### Requirements
Extract the records below word for word and ignore the images.
╭─ Entries supplied
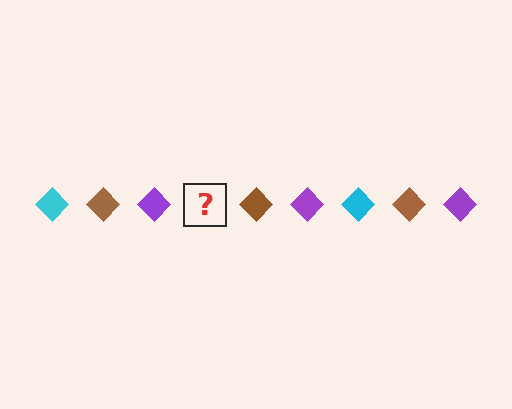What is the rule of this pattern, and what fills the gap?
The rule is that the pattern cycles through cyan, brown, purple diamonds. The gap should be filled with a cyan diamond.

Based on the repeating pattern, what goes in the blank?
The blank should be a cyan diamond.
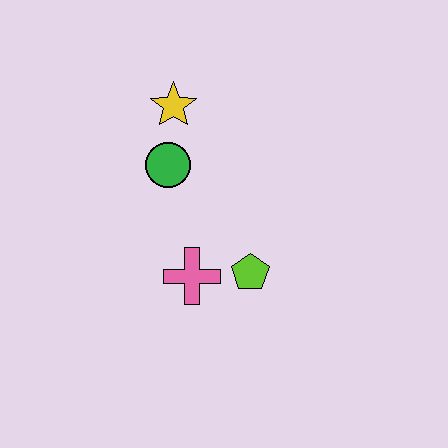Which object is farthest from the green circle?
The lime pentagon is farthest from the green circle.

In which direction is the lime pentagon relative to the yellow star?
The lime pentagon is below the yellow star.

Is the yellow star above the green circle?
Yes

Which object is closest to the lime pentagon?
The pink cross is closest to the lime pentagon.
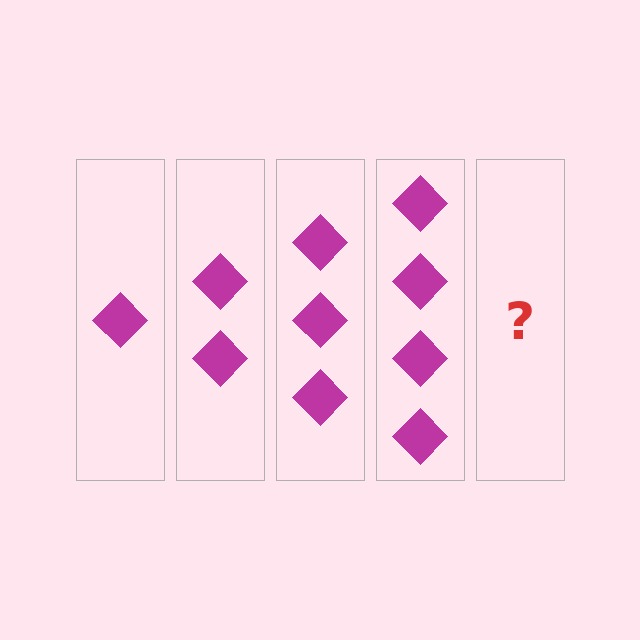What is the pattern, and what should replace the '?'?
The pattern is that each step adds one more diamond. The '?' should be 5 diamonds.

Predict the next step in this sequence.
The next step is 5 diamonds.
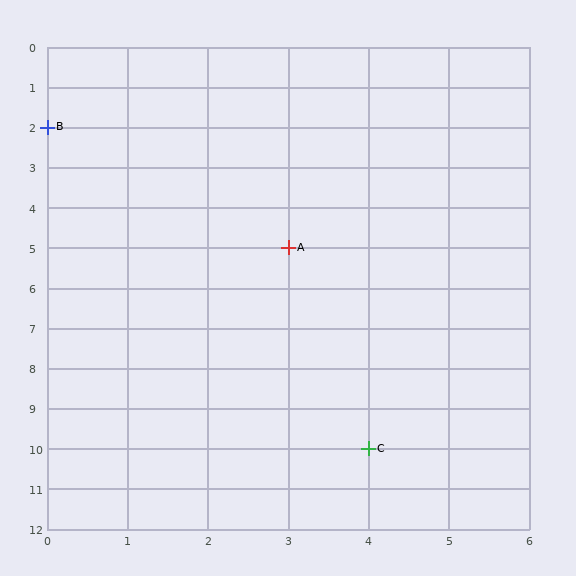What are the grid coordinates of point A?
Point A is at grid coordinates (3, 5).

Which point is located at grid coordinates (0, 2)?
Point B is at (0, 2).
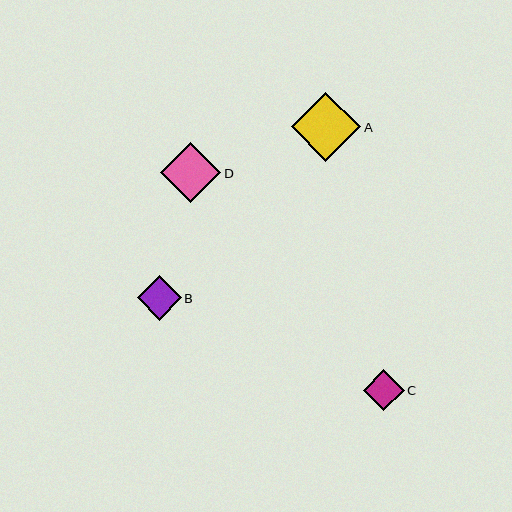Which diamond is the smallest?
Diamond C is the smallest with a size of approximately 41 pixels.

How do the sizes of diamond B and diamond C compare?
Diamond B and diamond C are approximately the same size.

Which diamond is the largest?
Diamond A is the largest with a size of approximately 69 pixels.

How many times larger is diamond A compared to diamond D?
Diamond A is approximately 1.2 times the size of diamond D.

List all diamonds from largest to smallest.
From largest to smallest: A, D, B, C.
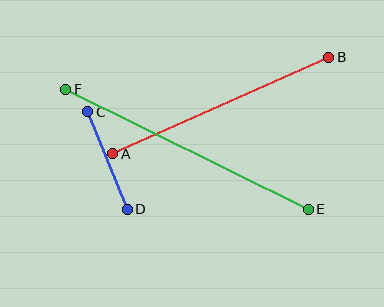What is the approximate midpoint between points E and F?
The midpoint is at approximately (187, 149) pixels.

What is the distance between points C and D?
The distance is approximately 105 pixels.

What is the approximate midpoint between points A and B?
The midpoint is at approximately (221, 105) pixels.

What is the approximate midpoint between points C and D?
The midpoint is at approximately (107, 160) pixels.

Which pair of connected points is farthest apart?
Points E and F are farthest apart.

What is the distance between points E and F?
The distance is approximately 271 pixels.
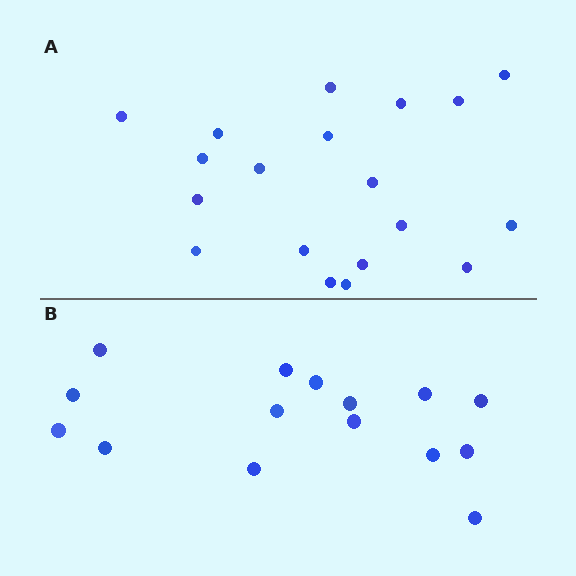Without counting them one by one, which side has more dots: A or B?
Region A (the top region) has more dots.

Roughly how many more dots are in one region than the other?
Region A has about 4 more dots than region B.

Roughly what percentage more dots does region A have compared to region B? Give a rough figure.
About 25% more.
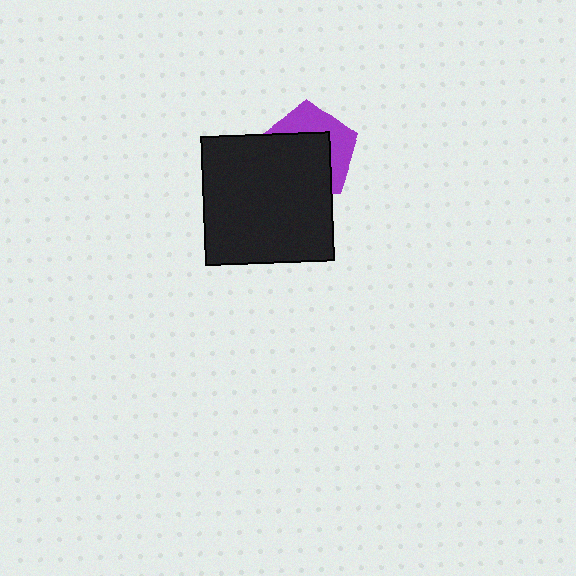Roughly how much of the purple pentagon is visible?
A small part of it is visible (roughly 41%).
╰─
### Output of the task
What is the rule of this pattern, and what fills the gap?
The rule is that the pattern cycles through cyan, brown, purple diamonds. The gap should be filled with a cyan diamond.

Based on the repeating pattern, what goes in the blank?
The blank should be a cyan diamond.
Which object is farthest from the green circle?
The lime pentagon is farthest from the green circle.

In which direction is the lime pentagon relative to the yellow star?
The lime pentagon is below the yellow star.

Is the yellow star above the green circle?
Yes

Which object is closest to the lime pentagon?
The pink cross is closest to the lime pentagon.
What is the pattern, and what should replace the '?'?
The pattern is that each step adds one more diamond. The '?' should be 5 diamonds.

Predict the next step in this sequence.
The next step is 5 diamonds.
What are the grid coordinates of point A?
Point A is at grid coordinates (3, 5).

Which point is located at grid coordinates (0, 2)?
Point B is at (0, 2).
Which diamond is the smallest?
Diamond C is the smallest with a size of approximately 41 pixels.

How do the sizes of diamond B and diamond C compare?
Diamond B and diamond C are approximately the same size.

Which diamond is the largest?
Diamond A is the largest with a size of approximately 69 pixels.

How many times larger is diamond A compared to diamond D?
Diamond A is approximately 1.2 times the size of diamond D.

List all diamonds from largest to smallest.
From largest to smallest: A, D, B, C.
What is the approximate midpoint between points E and F?
The midpoint is at approximately (187, 149) pixels.

What is the distance between points C and D?
The distance is approximately 105 pixels.

What is the approximate midpoint between points A and B?
The midpoint is at approximately (221, 105) pixels.

What is the approximate midpoint between points C and D?
The midpoint is at approximately (107, 160) pixels.

Which pair of connected points is farthest apart?
Points E and F are farthest apart.

What is the distance between points E and F?
The distance is approximately 271 pixels.
Without counting them one by one, which side has more dots: A or B?
Region A (the top region) has more dots.

Roughly how many more dots are in one region than the other?
Region A has about 4 more dots than region B.

Roughly what percentage more dots does region A have compared to region B? Give a rough figure.
About 25% more.
Roughly how much of the purple pentagon is visible?
A small part of it is visible (roughly 41%).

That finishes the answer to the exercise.